Every line from the one with "What changed about the pink diamond (G)?" through the end of the records below should be restated word for word, and nothing outside that span.
[begin Exercise materials]
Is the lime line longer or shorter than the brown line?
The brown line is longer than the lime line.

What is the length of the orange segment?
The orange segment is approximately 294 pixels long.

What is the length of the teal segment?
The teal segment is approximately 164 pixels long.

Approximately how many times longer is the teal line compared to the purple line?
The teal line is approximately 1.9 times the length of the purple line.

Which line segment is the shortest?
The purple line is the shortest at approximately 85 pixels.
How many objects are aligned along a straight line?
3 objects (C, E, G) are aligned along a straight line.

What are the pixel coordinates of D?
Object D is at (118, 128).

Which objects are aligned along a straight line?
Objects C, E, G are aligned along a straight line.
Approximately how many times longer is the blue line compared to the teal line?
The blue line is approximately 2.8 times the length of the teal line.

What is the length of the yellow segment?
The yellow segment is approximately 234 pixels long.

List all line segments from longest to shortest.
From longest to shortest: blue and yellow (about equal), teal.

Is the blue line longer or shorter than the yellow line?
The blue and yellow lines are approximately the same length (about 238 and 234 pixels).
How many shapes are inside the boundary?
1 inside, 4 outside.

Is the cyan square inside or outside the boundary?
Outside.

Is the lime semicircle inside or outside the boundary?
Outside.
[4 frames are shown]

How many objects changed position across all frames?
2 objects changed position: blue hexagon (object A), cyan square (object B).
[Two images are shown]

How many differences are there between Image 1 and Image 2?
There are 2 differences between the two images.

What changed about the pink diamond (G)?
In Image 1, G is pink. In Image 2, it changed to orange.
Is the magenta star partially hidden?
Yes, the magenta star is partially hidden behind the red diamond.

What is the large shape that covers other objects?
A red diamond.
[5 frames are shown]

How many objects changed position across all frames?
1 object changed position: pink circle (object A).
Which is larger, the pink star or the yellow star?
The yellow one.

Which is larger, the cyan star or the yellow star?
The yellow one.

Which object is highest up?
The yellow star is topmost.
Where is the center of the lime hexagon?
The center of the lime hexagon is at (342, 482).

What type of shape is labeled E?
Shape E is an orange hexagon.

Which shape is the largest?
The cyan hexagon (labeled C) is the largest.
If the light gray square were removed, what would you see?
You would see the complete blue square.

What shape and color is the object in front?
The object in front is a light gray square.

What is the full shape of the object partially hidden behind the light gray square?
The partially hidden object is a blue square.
[end Exercise materials]
#### [Task answer]
What changed about the pink diamond (G)?
In Image 1, G is pink. In Image 2, it changed to orange.
Is the magenta star partially hidden?
Yes, the magenta star is partially hidden behind the red diamond.

What is the large shape that covers other objects?
A red diamond.
[5 frames are shown]

How many objects changed position across all frames?
1 object changed position: pink circle (object A).
Which is larger, the pink star or the yellow star?
The yellow one.

Which is larger, the cyan star or the yellow star?
The yellow one.

Which object is highest up?
The yellow star is topmost.
Where is the center of the lime hexagon?
The center of the lime hexagon is at (342, 482).

What type of shape is labeled E?
Shape E is an orange hexagon.

Which shape is the largest?
The cyan hexagon (labeled C) is the largest.
If the light gray square were removed, what would you see?
You would see the complete blue square.

What shape and color is the object in front?
The object in front is a light gray square.

What is the full shape of the object partially hidden behind the light gray square?
The partially hidden object is a blue square.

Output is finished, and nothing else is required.